OBJECTIVE: Pictures aside, quote the whole listing exactly.

Synthetic geometry question rows
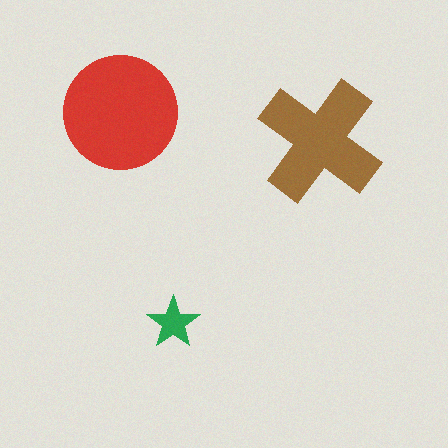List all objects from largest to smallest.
The red circle, the brown cross, the green star.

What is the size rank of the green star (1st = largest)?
3rd.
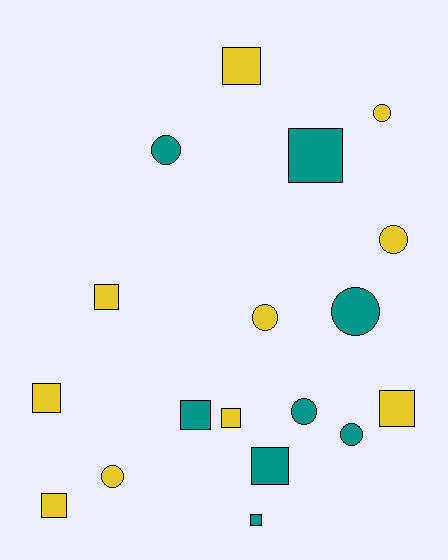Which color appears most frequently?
Yellow, with 10 objects.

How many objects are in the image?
There are 18 objects.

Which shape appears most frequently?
Square, with 10 objects.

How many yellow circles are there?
There are 4 yellow circles.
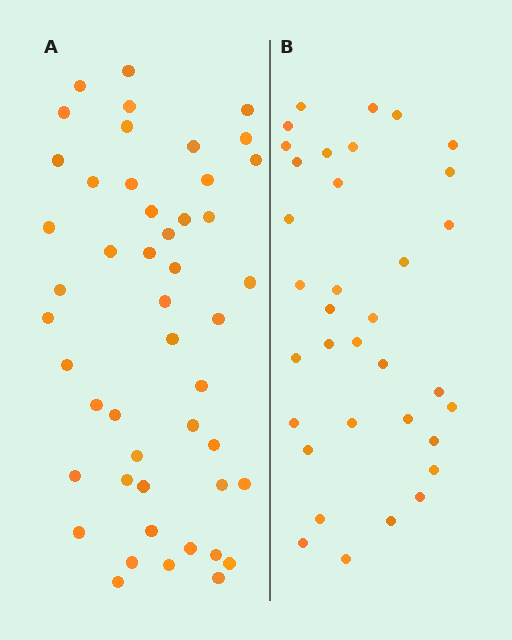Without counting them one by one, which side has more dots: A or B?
Region A (the left region) has more dots.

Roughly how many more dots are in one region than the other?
Region A has approximately 15 more dots than region B.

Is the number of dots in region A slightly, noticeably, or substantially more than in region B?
Region A has noticeably more, but not dramatically so. The ratio is roughly 1.4 to 1.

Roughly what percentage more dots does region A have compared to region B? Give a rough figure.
About 35% more.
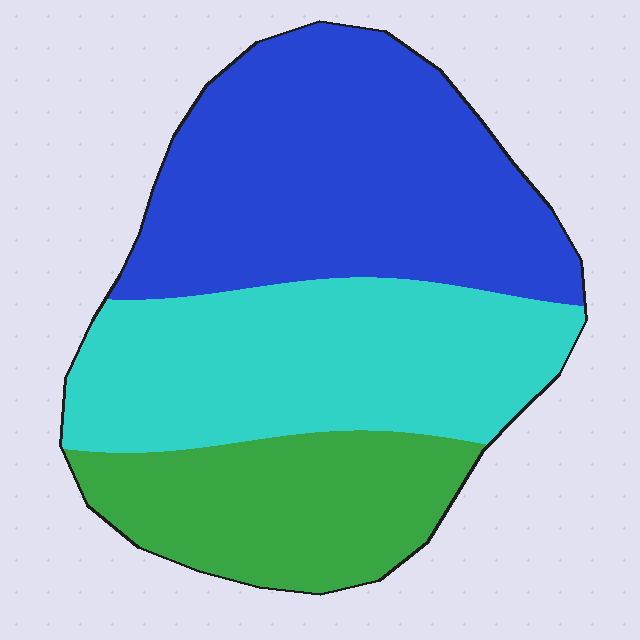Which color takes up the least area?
Green, at roughly 25%.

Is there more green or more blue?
Blue.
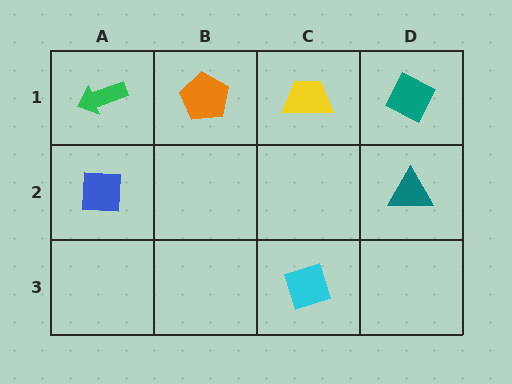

RESULT OF THE EXERCISE:
List all objects from largest to smallest.
The red circle, the brown cross, the green star.

What is the size rank of the green star (1st = largest)?
3rd.
Which color appears most frequently?
Yellow, with 10 objects.

How many objects are in the image?
There are 18 objects.

Which shape appears most frequently?
Square, with 10 objects.

How many yellow circles are there?
There are 4 yellow circles.
Without counting them one by one, which side has more dots: A or B?
Region A (the left region) has more dots.

Roughly how many more dots are in one region than the other?
Region A has approximately 15 more dots than region B.

Is the number of dots in region A slightly, noticeably, or substantially more than in region B?
Region A has noticeably more, but not dramatically so. The ratio is roughly 1.4 to 1.

Roughly what percentage more dots does region A have compared to region B? Give a rough figure.
About 35% more.
Which color takes up the least area?
Green, at roughly 25%.

Is there more green or more blue?
Blue.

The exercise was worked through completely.